◆ **Aim**: Repeat the data below exactly, dropping any pictures it holds.
━━━━
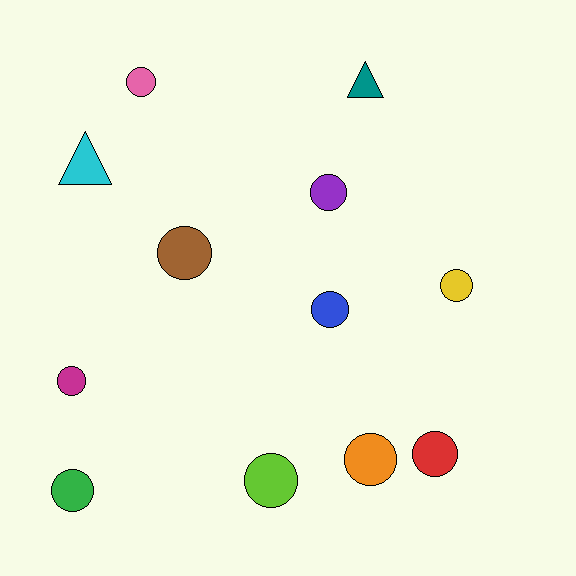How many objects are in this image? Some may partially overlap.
There are 12 objects.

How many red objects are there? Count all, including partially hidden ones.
There is 1 red object.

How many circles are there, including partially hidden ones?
There are 10 circles.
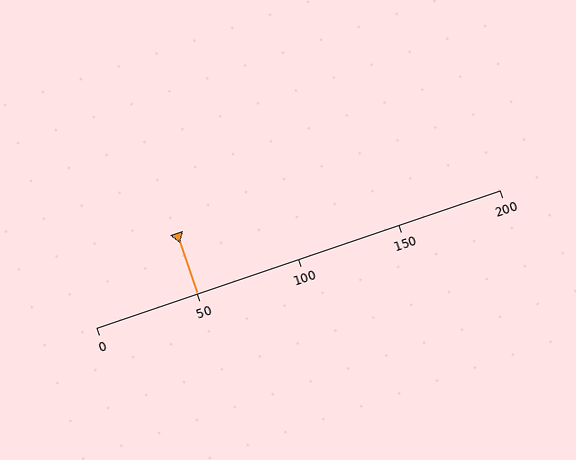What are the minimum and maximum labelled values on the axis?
The axis runs from 0 to 200.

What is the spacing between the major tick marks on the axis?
The major ticks are spaced 50 apart.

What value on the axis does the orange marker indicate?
The marker indicates approximately 50.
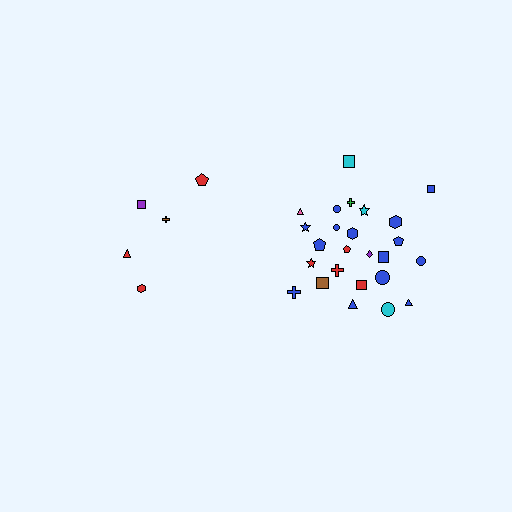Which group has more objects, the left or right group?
The right group.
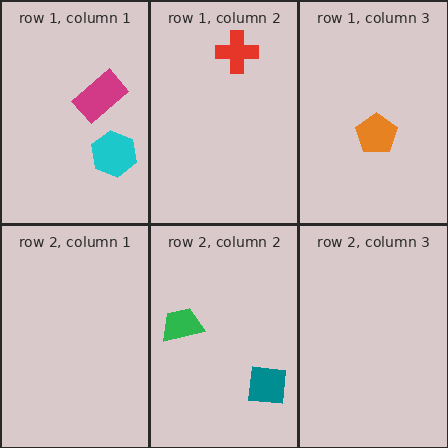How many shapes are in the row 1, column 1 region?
2.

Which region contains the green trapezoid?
The row 2, column 2 region.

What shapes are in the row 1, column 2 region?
The red cross.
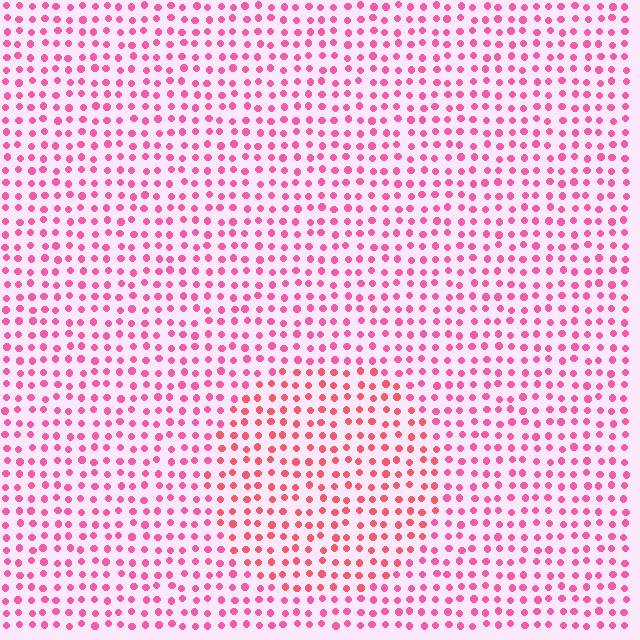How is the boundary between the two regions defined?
The boundary is defined purely by a slight shift in hue (about 25 degrees). Spacing, size, and orientation are identical on both sides.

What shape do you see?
I see a circle.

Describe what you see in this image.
The image is filled with small pink elements in a uniform arrangement. A circle-shaped region is visible where the elements are tinted to a slightly different hue, forming a subtle color boundary.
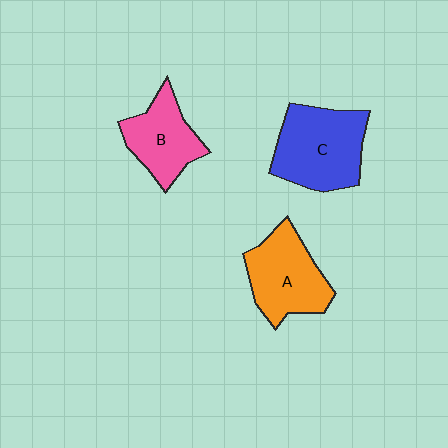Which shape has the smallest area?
Shape B (pink).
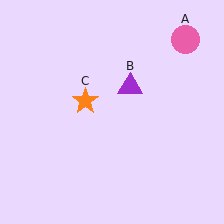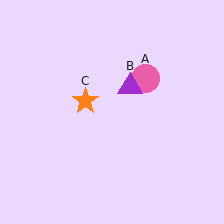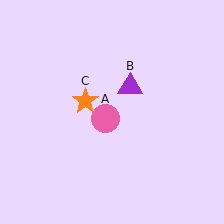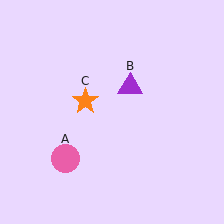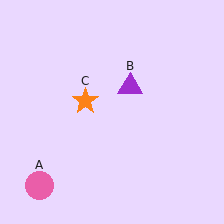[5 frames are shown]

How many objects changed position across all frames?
1 object changed position: pink circle (object A).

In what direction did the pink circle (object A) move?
The pink circle (object A) moved down and to the left.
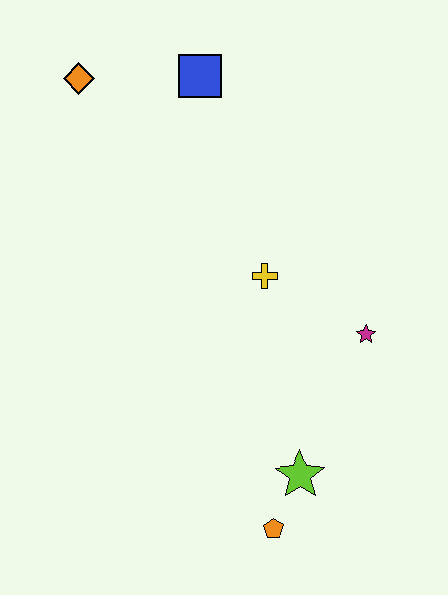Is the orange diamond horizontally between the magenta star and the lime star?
No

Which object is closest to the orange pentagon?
The lime star is closest to the orange pentagon.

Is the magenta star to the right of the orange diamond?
Yes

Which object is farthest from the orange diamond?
The orange pentagon is farthest from the orange diamond.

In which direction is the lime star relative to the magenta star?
The lime star is below the magenta star.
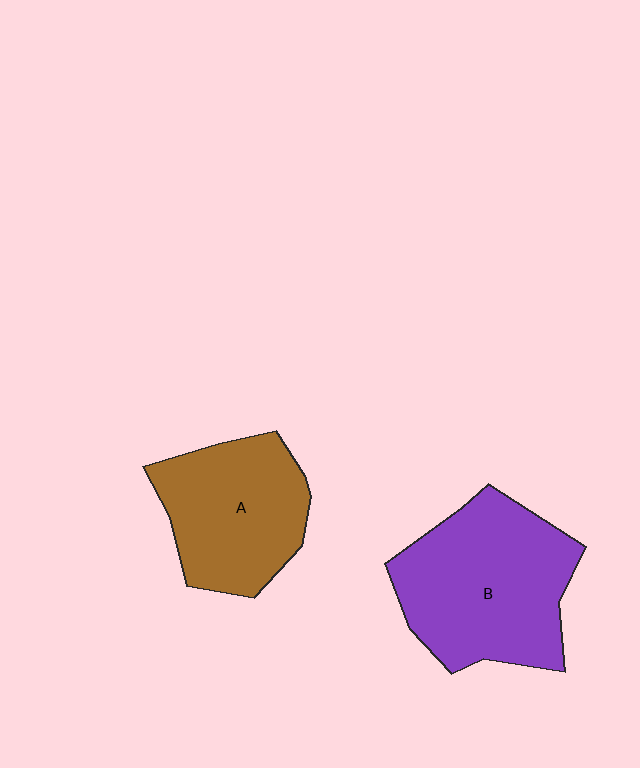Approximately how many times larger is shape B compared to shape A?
Approximately 1.3 times.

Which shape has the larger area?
Shape B (purple).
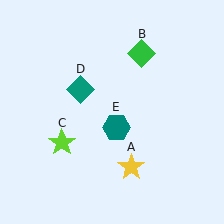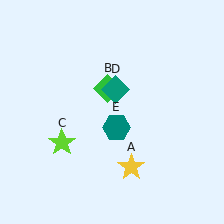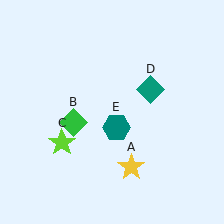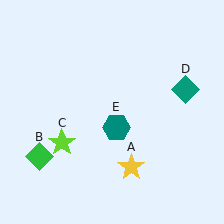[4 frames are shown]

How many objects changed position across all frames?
2 objects changed position: green diamond (object B), teal diamond (object D).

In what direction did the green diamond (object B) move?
The green diamond (object B) moved down and to the left.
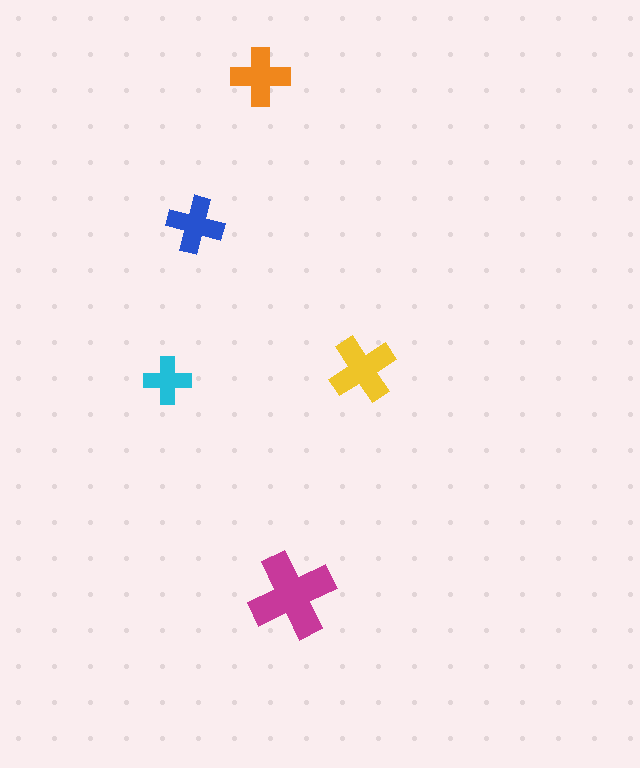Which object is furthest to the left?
The cyan cross is leftmost.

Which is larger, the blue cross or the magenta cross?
The magenta one.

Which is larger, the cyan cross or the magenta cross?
The magenta one.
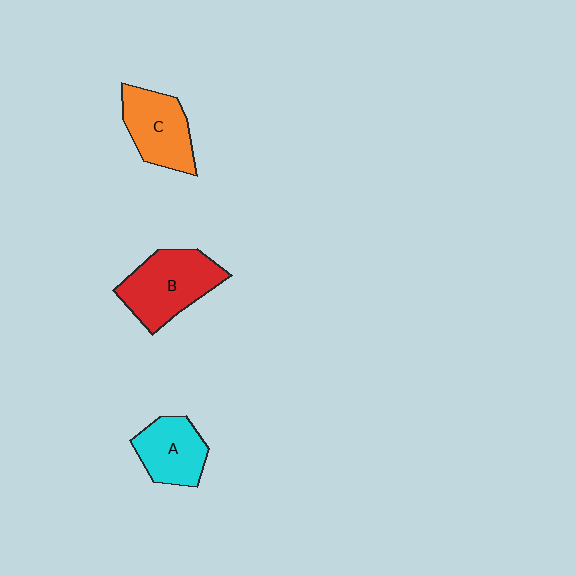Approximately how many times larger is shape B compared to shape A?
Approximately 1.4 times.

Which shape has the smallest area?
Shape A (cyan).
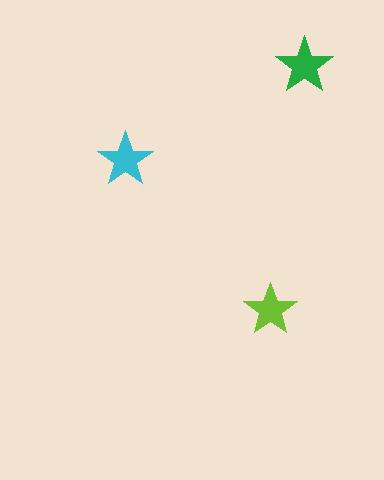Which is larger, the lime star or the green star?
The green one.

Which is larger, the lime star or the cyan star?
The cyan one.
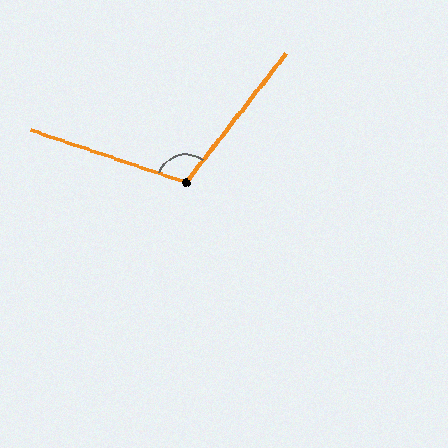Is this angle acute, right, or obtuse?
It is obtuse.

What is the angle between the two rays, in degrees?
Approximately 109 degrees.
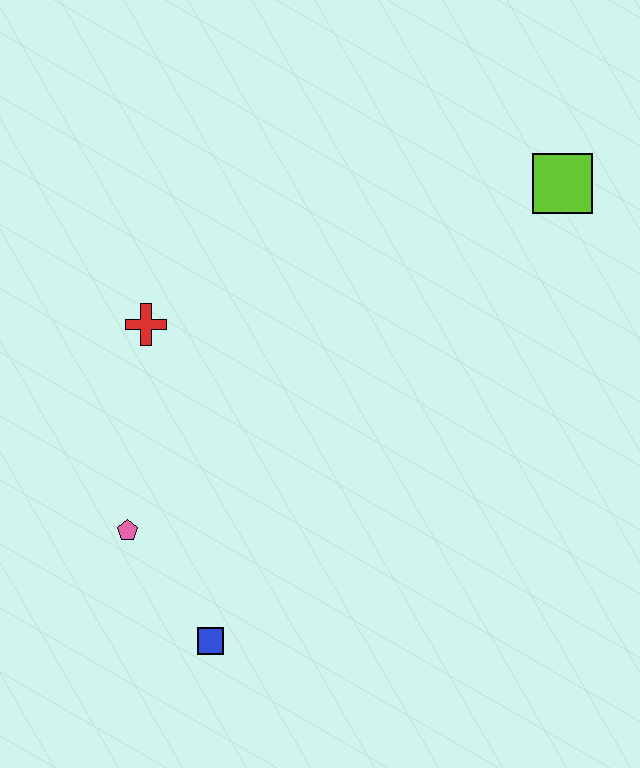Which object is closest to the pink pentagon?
The blue square is closest to the pink pentagon.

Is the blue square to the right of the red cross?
Yes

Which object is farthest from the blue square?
The lime square is farthest from the blue square.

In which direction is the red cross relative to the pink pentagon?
The red cross is above the pink pentagon.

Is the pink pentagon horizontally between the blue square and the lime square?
No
━━━━
◆ **Exercise result**:
How many objects are in this image? Some may partially overlap.
There are 12 objects.

How many red objects are there? Count all, including partially hidden ones.
There is 1 red object.

How many circles are there, including partially hidden ones?
There are 10 circles.
What are the minimum and maximum labelled values on the axis?
The axis runs from 0 to 200.

What is the spacing between the major tick marks on the axis?
The major ticks are spaced 50 apart.

What value on the axis does the orange marker indicate?
The marker indicates approximately 50.
Which group has more objects, the left or right group?
The right group.
How many shapes are in the row 1, column 1 region?
2.

Which region contains the green trapezoid?
The row 2, column 2 region.

What shapes are in the row 1, column 2 region?
The red cross.
How is the boundary between the two regions defined?
The boundary is defined purely by a slight shift in hue (about 25 degrees). Spacing, size, and orientation are identical on both sides.

What shape do you see?
I see a circle.

Describe what you see in this image.
The image is filled with small pink elements in a uniform arrangement. A circle-shaped region is visible where the elements are tinted to a slightly different hue, forming a subtle color boundary.
Which shape has the smallest area?
Shape B (pink).
[5 frames are shown]

How many objects changed position across all frames?
1 object changed position: pink circle (object A).

In what direction did the pink circle (object A) move?
The pink circle (object A) moved down and to the left.
Is the orange diamond horizontally between the magenta star and the lime star?
No

Which object is closest to the orange pentagon?
The lime star is closest to the orange pentagon.

Is the magenta star to the right of the orange diamond?
Yes

Which object is farthest from the orange diamond?
The orange pentagon is farthest from the orange diamond.

In which direction is the lime star relative to the magenta star?
The lime star is below the magenta star.
Approximately how many times larger is shape B compared to shape A?
Approximately 1.3 times.

Which shape has the larger area?
Shape B (purple).
[4 frames are shown]

How many objects changed position across all frames?
2 objects changed position: green diamond (object B), teal diamond (object D).

In what direction did the green diamond (object B) move?
The green diamond (object B) moved down and to the left.
Which object is furthest to the left?
The cyan cross is leftmost.

Which is larger, the blue cross or the magenta cross?
The magenta one.

Which is larger, the cyan cross or the magenta cross?
The magenta one.
Approximately how many times larger is shape B compared to shape A?
Approximately 1.4 times.

Which shape has the smallest area?
Shape A (cyan).
Which is larger, the lime star or the green star?
The green one.

Which is larger, the lime star or the cyan star?
The cyan one.
Is this angle acute, right, or obtuse?
It is obtuse.

What is the angle between the two rays, in degrees?
Approximately 109 degrees.
Which object is closest to the pink pentagon?
The blue square is closest to the pink pentagon.

Is the blue square to the right of the red cross?
Yes

Which object is farthest from the blue square?
The lime square is farthest from the blue square.

In which direction is the red cross relative to the pink pentagon?
The red cross is above the pink pentagon.

Is the pink pentagon horizontally between the blue square and the lime square?
No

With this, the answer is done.